The problem = Leave out the pictures and repeat the data exactly.

Data lines =
+++

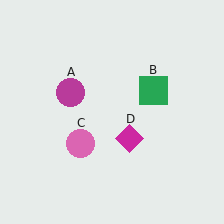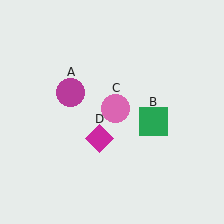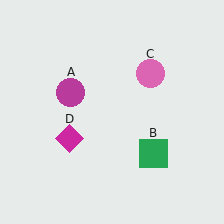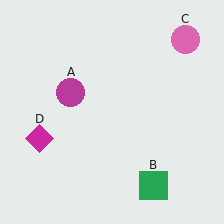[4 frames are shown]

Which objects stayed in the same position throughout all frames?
Magenta circle (object A) remained stationary.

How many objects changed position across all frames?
3 objects changed position: green square (object B), pink circle (object C), magenta diamond (object D).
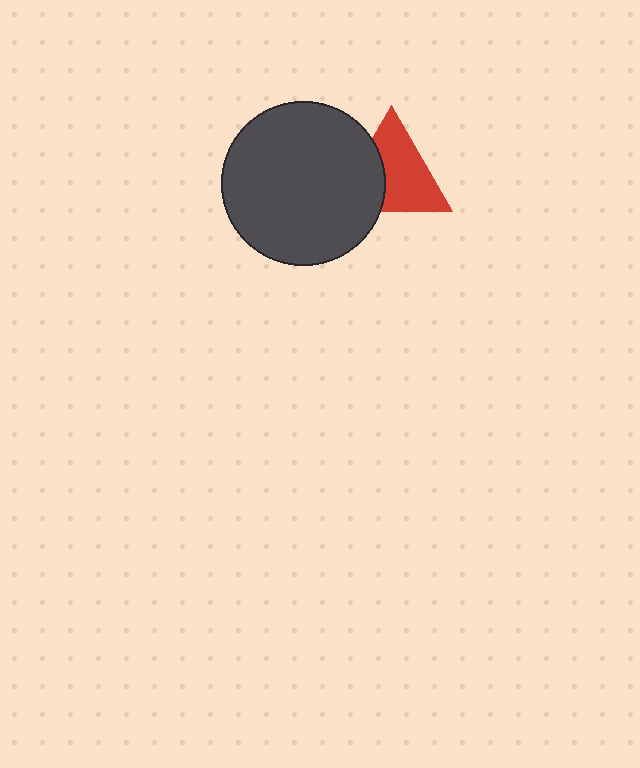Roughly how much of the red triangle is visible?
About half of it is visible (roughly 65%).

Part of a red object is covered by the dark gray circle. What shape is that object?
It is a triangle.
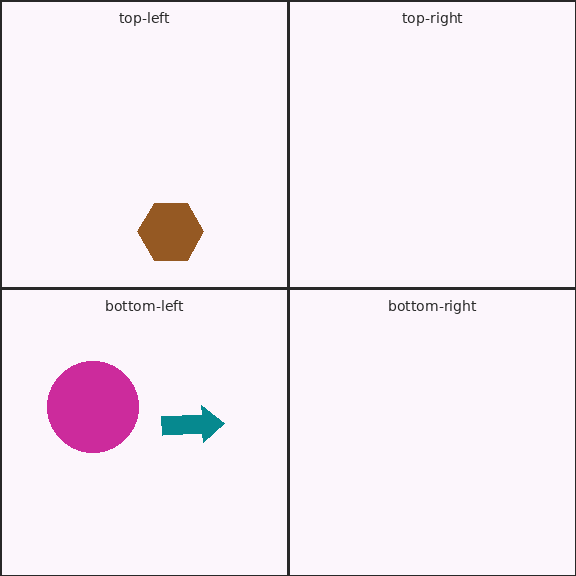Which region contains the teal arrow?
The bottom-left region.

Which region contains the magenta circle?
The bottom-left region.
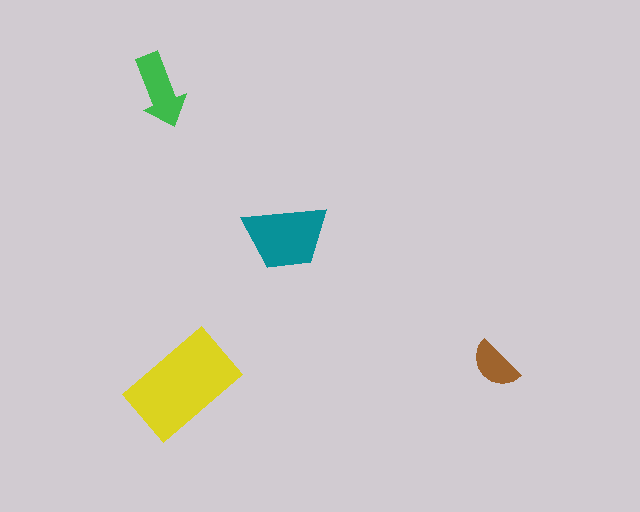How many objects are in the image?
There are 4 objects in the image.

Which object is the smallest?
The brown semicircle.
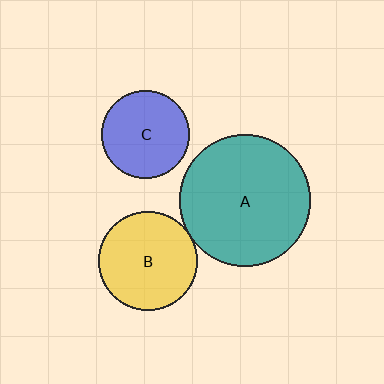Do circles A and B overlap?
Yes.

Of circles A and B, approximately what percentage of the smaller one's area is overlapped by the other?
Approximately 5%.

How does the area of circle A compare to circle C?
Approximately 2.2 times.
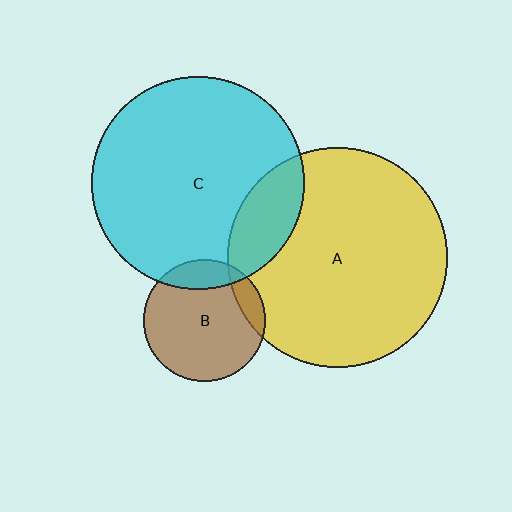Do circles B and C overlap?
Yes.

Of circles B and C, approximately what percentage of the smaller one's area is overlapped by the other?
Approximately 15%.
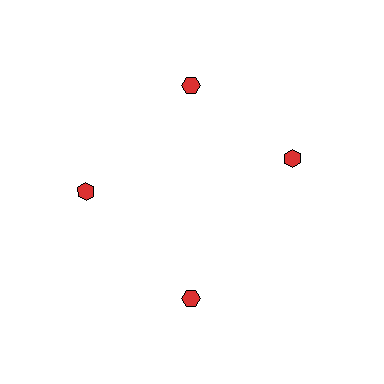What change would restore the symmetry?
The symmetry would be restored by rotating it back into even spacing with its neighbors so that all 4 hexagons sit at equal angles and equal distance from the center.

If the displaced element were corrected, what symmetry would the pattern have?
It would have 4-fold rotational symmetry — the pattern would map onto itself every 90 degrees.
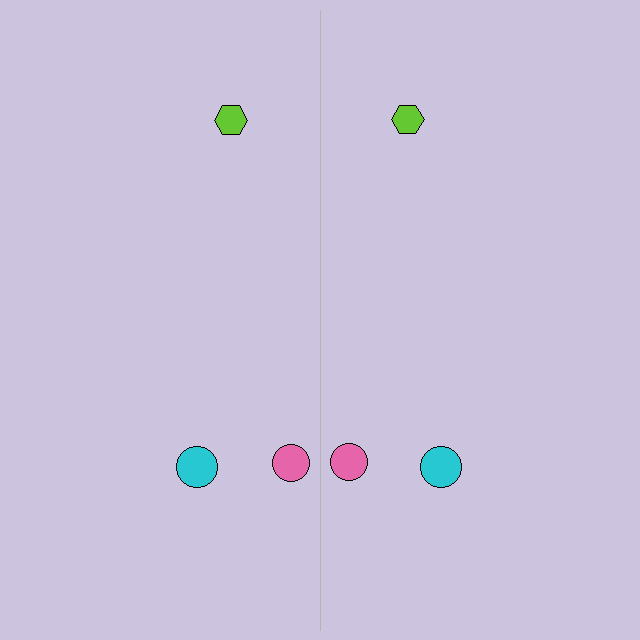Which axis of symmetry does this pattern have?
The pattern has a vertical axis of symmetry running through the center of the image.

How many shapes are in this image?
There are 6 shapes in this image.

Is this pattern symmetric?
Yes, this pattern has bilateral (reflection) symmetry.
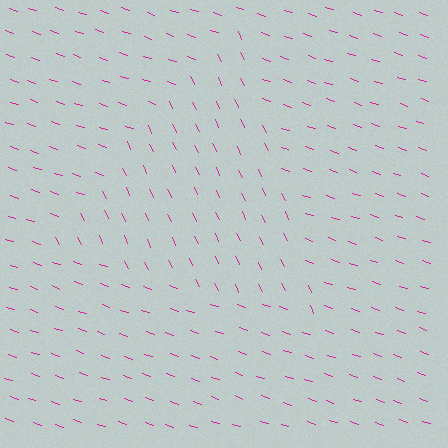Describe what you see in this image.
The image is filled with small magenta line segments. A triangle region in the image has lines oriented differently from the surrounding lines, creating a visible texture boundary.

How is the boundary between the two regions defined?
The boundary is defined purely by a change in line orientation (approximately 45 degrees difference). All lines are the same color and thickness.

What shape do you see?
I see a triangle.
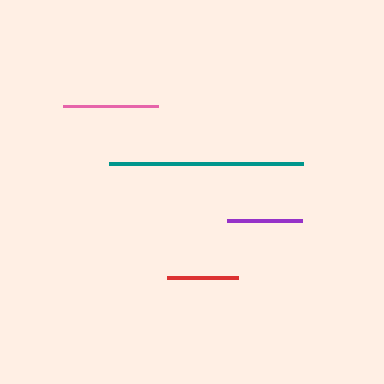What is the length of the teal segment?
The teal segment is approximately 194 pixels long.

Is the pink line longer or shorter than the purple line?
The pink line is longer than the purple line.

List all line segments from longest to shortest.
From longest to shortest: teal, pink, purple and red (about equal).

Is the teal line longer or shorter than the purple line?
The teal line is longer than the purple line.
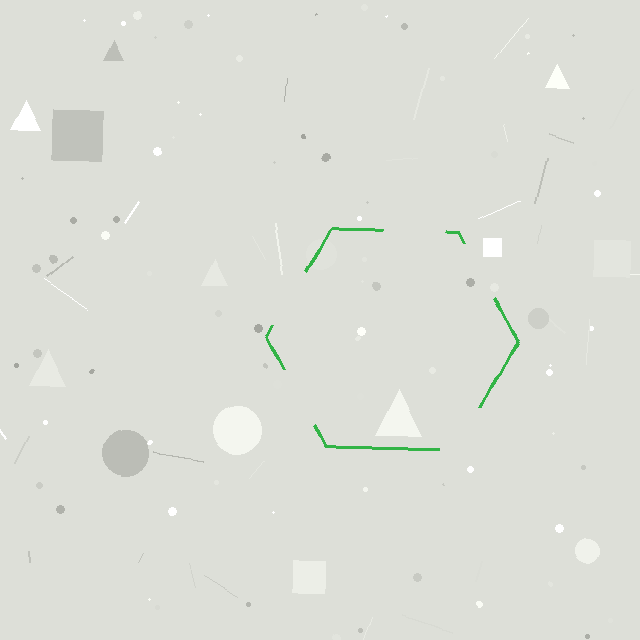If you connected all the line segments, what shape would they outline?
They would outline a hexagon.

+++

Exercise result =
[4 frames are shown]

Which objects stayed in the same position throughout all frames?
Magenta circle (object A) remained stationary.

How many objects changed position across all frames?
3 objects changed position: green square (object B), pink circle (object C), magenta diamond (object D).
Roughly how much of the red triangle is visible?
About half of it is visible (roughly 65%).

Part of a red object is covered by the dark gray circle. What shape is that object?
It is a triangle.
Which region contains the teal arrow?
The bottom-left region.

Which region contains the magenta circle?
The bottom-left region.
How many objects are in the image?
There are 4 objects in the image.

Which object is the smallest?
The brown semicircle.
Do circles A and B overlap?
Yes.

Of circles A and B, approximately what percentage of the smaller one's area is overlapped by the other?
Approximately 5%.

How does the area of circle A compare to circle C?
Approximately 2.2 times.
Do circles B and C overlap?
Yes.

Of circles B and C, approximately what percentage of the smaller one's area is overlapped by the other?
Approximately 15%.
What change would restore the symmetry?
The symmetry would be restored by rotating it back into even spacing with its neighbors so that all 4 hexagons sit at equal angles and equal distance from the center.

If the displaced element were corrected, what symmetry would the pattern have?
It would have 4-fold rotational symmetry — the pattern would map onto itself every 90 degrees.
Which axis of symmetry does this pattern have?
The pattern has a vertical axis of symmetry running through the center of the image.

How many shapes are in this image?
There are 6 shapes in this image.

Is this pattern symmetric?
Yes, this pattern has bilateral (reflection) symmetry.
Describe what you see in this image.
The image is filled with small magenta line segments. A triangle region in the image has lines oriented differently from the surrounding lines, creating a visible texture boundary.

How is the boundary between the two regions defined?
The boundary is defined purely by a change in line orientation (approximately 45 degrees difference). All lines are the same color and thickness.

What shape do you see?
I see a triangle.
What is the length of the teal segment?
The teal segment is approximately 194 pixels long.

Is the pink line longer or shorter than the purple line?
The pink line is longer than the purple line.

List all line segments from longest to shortest.
From longest to shortest: teal, pink, purple and red (about equal).

Is the teal line longer or shorter than the purple line?
The teal line is longer than the purple line.
If you connected all the line segments, what shape would they outline?
They would outline a hexagon.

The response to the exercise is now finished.